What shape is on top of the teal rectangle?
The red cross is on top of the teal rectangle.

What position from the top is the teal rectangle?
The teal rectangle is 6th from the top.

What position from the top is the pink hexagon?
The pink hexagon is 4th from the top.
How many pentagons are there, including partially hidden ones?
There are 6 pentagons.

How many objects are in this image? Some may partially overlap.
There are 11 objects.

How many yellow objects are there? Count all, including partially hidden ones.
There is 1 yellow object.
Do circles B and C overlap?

★ ★ ★ ★ ★ ★ ★

# [GOAL]
Take every line from the one containing "How many objects" to the end of the listing and output it exactly, with nothing else.

# [OUTPUT OF THE TASK]
How many objects are in this image? Some may partially overlap.
There are 11 objects.

How many yellow objects are there? Count all, including partially hidden ones.
There is 1 yellow object.
Do circles B and C overlap?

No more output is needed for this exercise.